**WHAT IS NEEDED:**
Make an exact copy of all the entries, with the pictures left out.

Questions about pictured shapes:
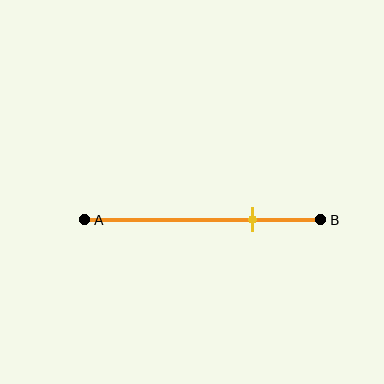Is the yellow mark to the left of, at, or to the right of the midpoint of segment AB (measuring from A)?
The yellow mark is to the right of the midpoint of segment AB.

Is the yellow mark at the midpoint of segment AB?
No, the mark is at about 70% from A, not at the 50% midpoint.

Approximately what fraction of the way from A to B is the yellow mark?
The yellow mark is approximately 70% of the way from A to B.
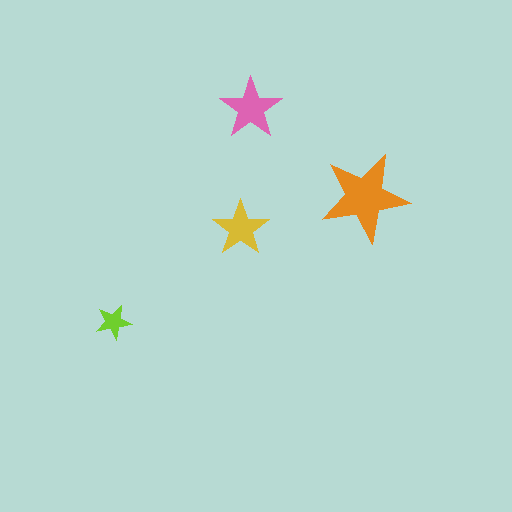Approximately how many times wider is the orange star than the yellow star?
About 1.5 times wider.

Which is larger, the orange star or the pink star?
The orange one.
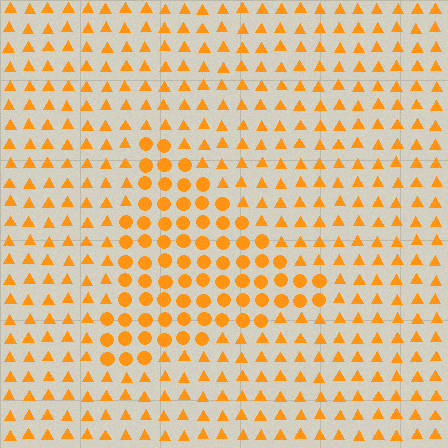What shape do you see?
I see a triangle.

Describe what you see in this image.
The image is filled with small orange elements arranged in a uniform grid. A triangle-shaped region contains circles, while the surrounding area contains triangles. The boundary is defined purely by the change in element shape.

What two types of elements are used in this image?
The image uses circles inside the triangle region and triangles outside it.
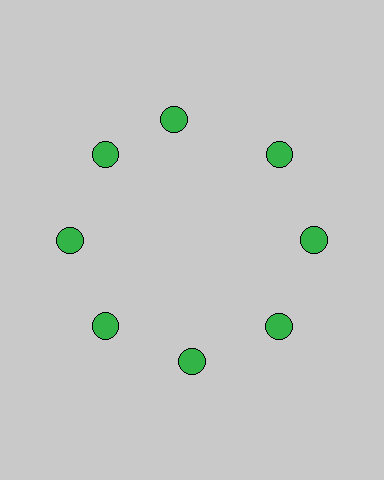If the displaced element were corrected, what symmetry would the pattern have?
It would have 8-fold rotational symmetry — the pattern would map onto itself every 45 degrees.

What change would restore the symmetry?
The symmetry would be restored by rotating it back into even spacing with its neighbors so that all 8 circles sit at equal angles and equal distance from the center.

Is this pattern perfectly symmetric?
No. The 8 green circles are arranged in a ring, but one element near the 12 o'clock position is rotated out of alignment along the ring, breaking the 8-fold rotational symmetry.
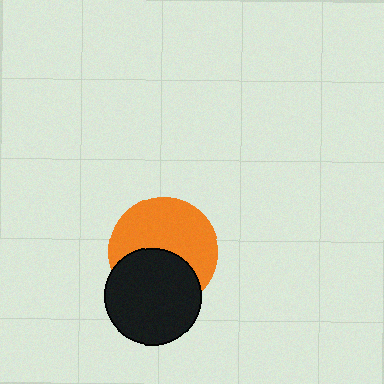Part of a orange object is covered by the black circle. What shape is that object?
It is a circle.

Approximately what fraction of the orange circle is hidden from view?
Roughly 41% of the orange circle is hidden behind the black circle.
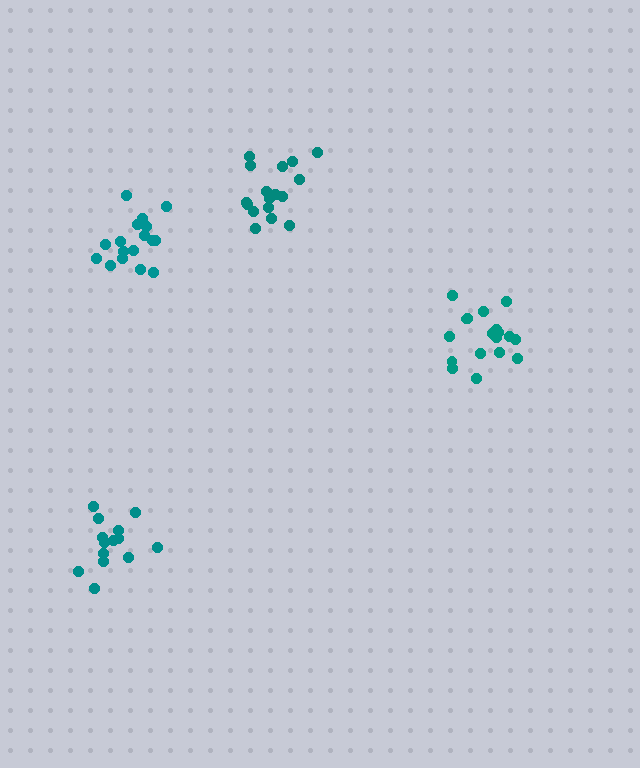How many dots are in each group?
Group 1: 18 dots, Group 2: 14 dots, Group 3: 17 dots, Group 4: 17 dots (66 total).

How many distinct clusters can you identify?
There are 4 distinct clusters.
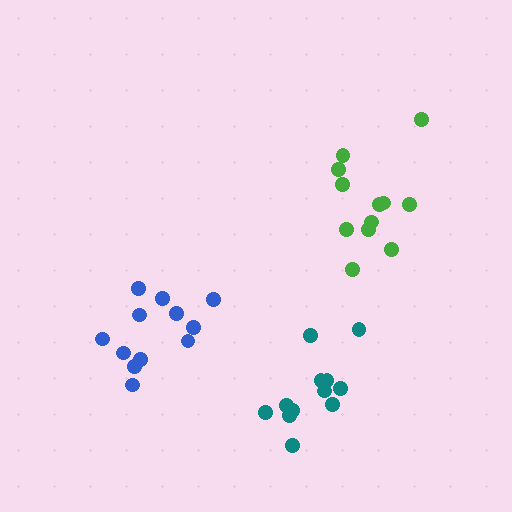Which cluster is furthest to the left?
The blue cluster is leftmost.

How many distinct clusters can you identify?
There are 3 distinct clusters.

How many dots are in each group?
Group 1: 12 dots, Group 2: 12 dots, Group 3: 12 dots (36 total).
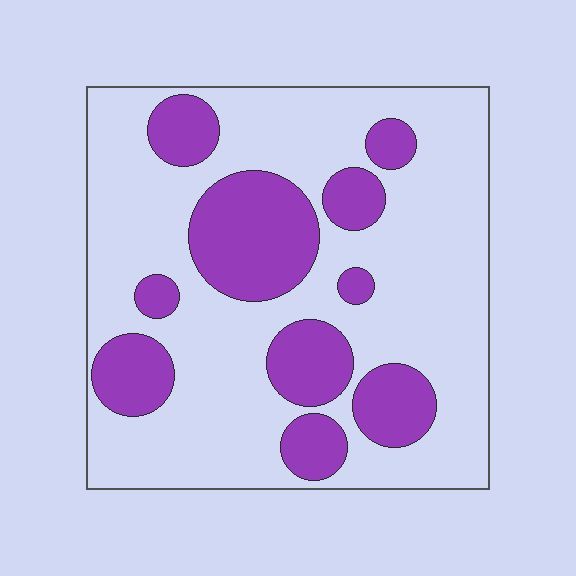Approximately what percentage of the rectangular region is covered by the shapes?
Approximately 30%.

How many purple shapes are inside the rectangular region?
10.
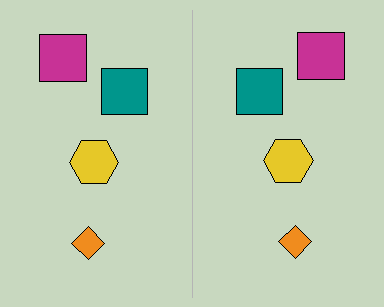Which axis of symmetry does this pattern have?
The pattern has a vertical axis of symmetry running through the center of the image.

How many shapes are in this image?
There are 8 shapes in this image.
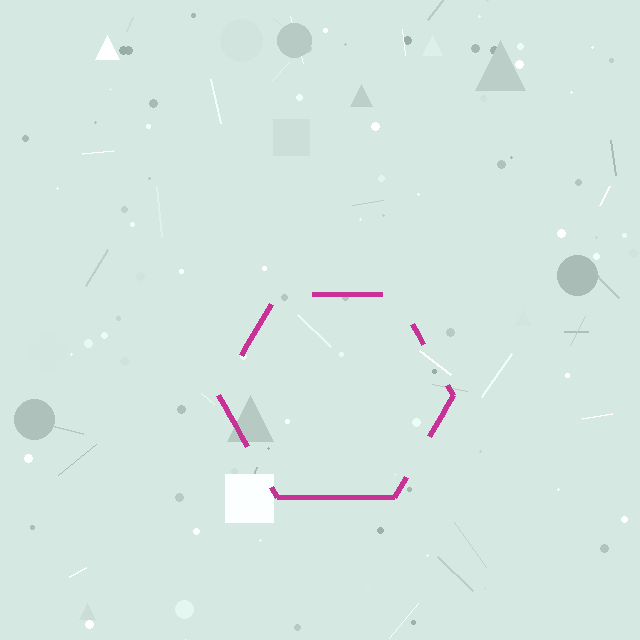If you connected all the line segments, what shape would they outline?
They would outline a hexagon.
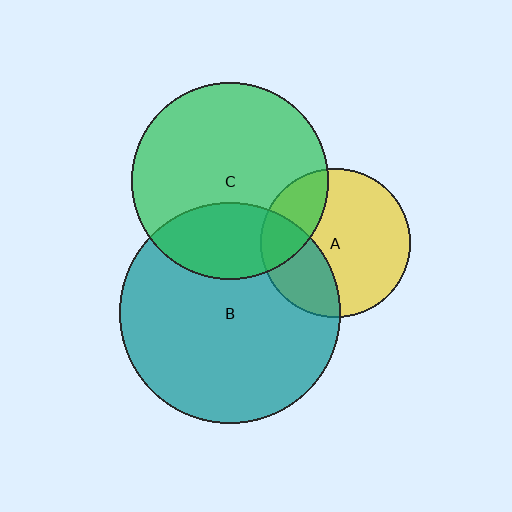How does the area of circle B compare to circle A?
Approximately 2.2 times.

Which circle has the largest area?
Circle B (teal).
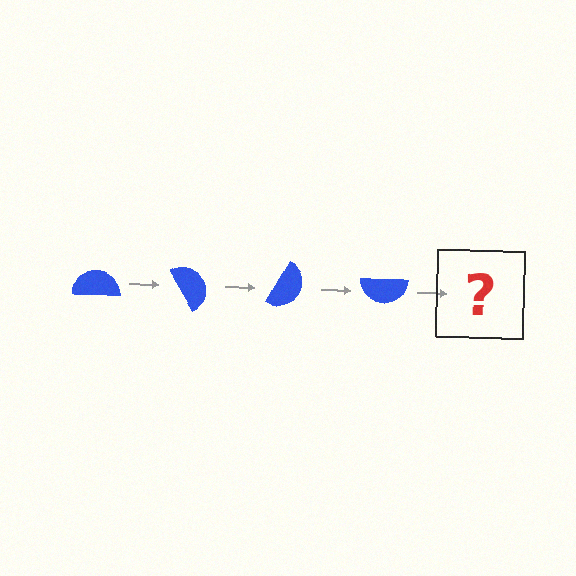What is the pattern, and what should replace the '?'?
The pattern is that the semicircle rotates 60 degrees clockwise each step. The '?' should be a blue semicircle rotated 240 degrees clockwise.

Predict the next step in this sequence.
The next step is a blue semicircle rotated 240 degrees clockwise.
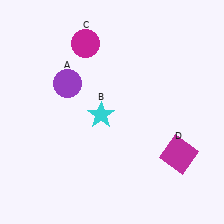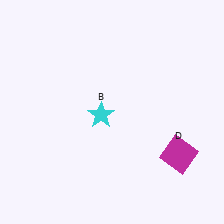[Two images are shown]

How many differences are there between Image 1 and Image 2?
There are 2 differences between the two images.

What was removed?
The magenta circle (C), the purple circle (A) were removed in Image 2.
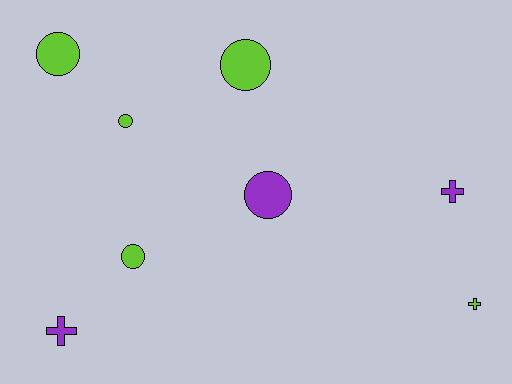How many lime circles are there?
There are 4 lime circles.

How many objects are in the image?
There are 8 objects.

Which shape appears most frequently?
Circle, with 5 objects.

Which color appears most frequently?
Lime, with 5 objects.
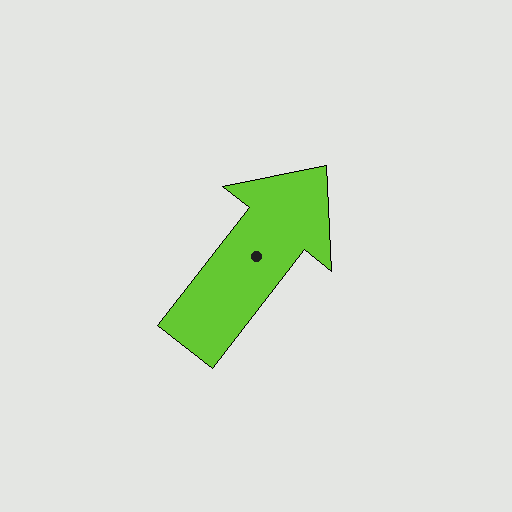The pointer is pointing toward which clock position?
Roughly 1 o'clock.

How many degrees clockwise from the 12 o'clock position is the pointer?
Approximately 38 degrees.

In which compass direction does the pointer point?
Northeast.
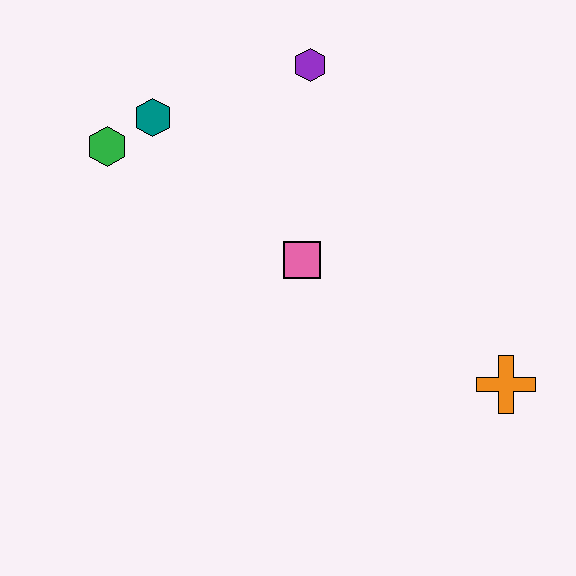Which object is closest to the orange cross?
The pink square is closest to the orange cross.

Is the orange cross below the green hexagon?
Yes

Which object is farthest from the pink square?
The orange cross is farthest from the pink square.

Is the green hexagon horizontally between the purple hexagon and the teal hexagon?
No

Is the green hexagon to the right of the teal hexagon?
No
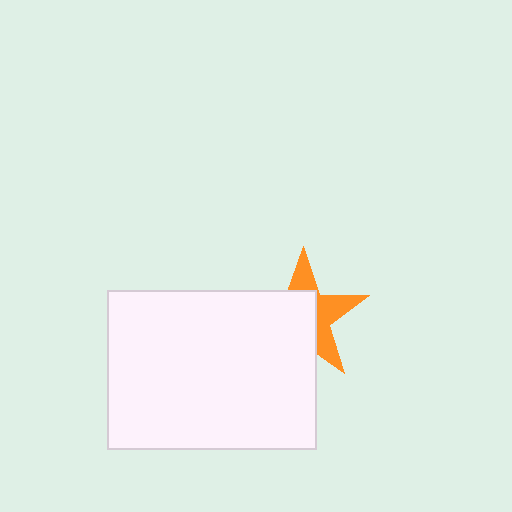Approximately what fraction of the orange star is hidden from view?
Roughly 59% of the orange star is hidden behind the white rectangle.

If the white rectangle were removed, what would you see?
You would see the complete orange star.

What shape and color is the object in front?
The object in front is a white rectangle.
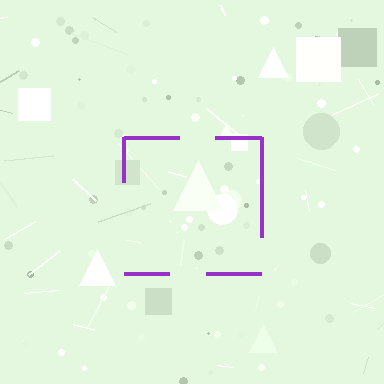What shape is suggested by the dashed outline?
The dashed outline suggests a square.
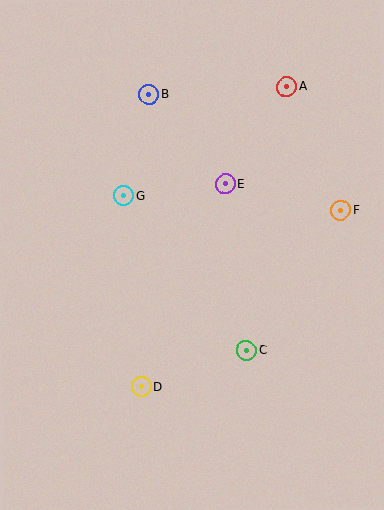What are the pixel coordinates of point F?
Point F is at (341, 210).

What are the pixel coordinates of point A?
Point A is at (287, 86).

**TASK RESULT:**
Is the yellow mark to the left of, at, or to the right of the midpoint of segment AB (measuring from A)?
The yellow mark is to the right of the midpoint of segment AB.

Is the yellow mark at the midpoint of segment AB?
No, the mark is at about 70% from A, not at the 50% midpoint.

Approximately what fraction of the way from A to B is the yellow mark?
The yellow mark is approximately 70% of the way from A to B.
Approximately how many times wider is the orange star than the yellow star?
About 1.5 times wider.

Which is larger, the orange star or the pink star?
The orange one.
What shape do you see?
I see a triangle.

Describe what you see in this image.
The image is filled with small orange elements arranged in a uniform grid. A triangle-shaped region contains circles, while the surrounding area contains triangles. The boundary is defined purely by the change in element shape.

What two types of elements are used in this image?
The image uses circles inside the triangle region and triangles outside it.
If the displaced element were corrected, what symmetry would the pattern have?
It would have 8-fold rotational symmetry — the pattern would map onto itself every 45 degrees.

What change would restore the symmetry?
The symmetry would be restored by rotating it back into even spacing with its neighbors so that all 8 circles sit at equal angles and equal distance from the center.

Is this pattern perfectly symmetric?
No. The 8 green circles are arranged in a ring, but one element near the 12 o'clock position is rotated out of alignment along the ring, breaking the 8-fold rotational symmetry.
Part of a orange object is covered by the black circle. What shape is that object?
It is a circle.

Approximately what fraction of the orange circle is hidden from view?
Roughly 41% of the orange circle is hidden behind the black circle.
How many dots are in each group?
Group 1: 18 dots, Group 2: 14 dots, Group 3: 17 dots, Group 4: 17 dots (66 total).

How many distinct clusters can you identify?
There are 4 distinct clusters.
Which cluster is furthest to the left?
The blue cluster is leftmost.

How many distinct clusters can you identify?
There are 3 distinct clusters.

How many dots are in each group?
Group 1: 12 dots, Group 2: 12 dots, Group 3: 12 dots (36 total).
Approximately what percentage of the rectangular region is covered by the shapes?
Approximately 30%.

How many purple shapes are inside the rectangular region?
10.
Which axis of symmetry does this pattern have?
The pattern has a vertical axis of symmetry running through the center of the image.

How many shapes are in this image?
There are 8 shapes in this image.
If you connected all the line segments, what shape would they outline?
They would outline a hexagon.
How does the area of circle B compare to circle A?
Approximately 2.2 times.

Which circle has the largest area?
Circle B (teal).
What is the pattern, and what should replace the '?'?
The pattern is that the semicircle rotates 60 degrees clockwise each step. The '?' should be a blue semicircle rotated 240 degrees clockwise.

Predict the next step in this sequence.
The next step is a blue semicircle rotated 240 degrees clockwise.
[Two images are shown]

How many differences are there between Image 1 and Image 2?
There are 2 differences between the two images.

What was removed?
The magenta circle (C), the purple circle (A) were removed in Image 2.
How many lime circles are there?
There are 4 lime circles.

How many objects are in the image?
There are 8 objects.

Which shape appears most frequently?
Circle, with 5 objects.

Which color appears most frequently?
Lime, with 5 objects.
The pointer is pointing toward which clock position?
Roughly 1 o'clock.

How many degrees clockwise from the 12 o'clock position is the pointer?
Approximately 38 degrees.

In which compass direction does the pointer point?
Northeast.
Which object is closest to the orange cross?
The pink square is closest to the orange cross.

Is the orange cross below the green hexagon?
Yes

Which object is farthest from the pink square?
The orange cross is farthest from the pink square.

Is the green hexagon horizontally between the purple hexagon and the teal hexagon?
No

Is the green hexagon to the right of the teal hexagon?
No
Approximately what fraction of the orange star is hidden from view?
Roughly 59% of the orange star is hidden behind the white rectangle.

If the white rectangle were removed, what would you see?
You would see the complete orange star.

What shape and color is the object in front?
The object in front is a white rectangle.
What shape is suggested by the dashed outline?
The dashed outline suggests a square.
What are the pixel coordinates of point F?
Point F is at (341, 210).

What are the pixel coordinates of point A?
Point A is at (287, 86).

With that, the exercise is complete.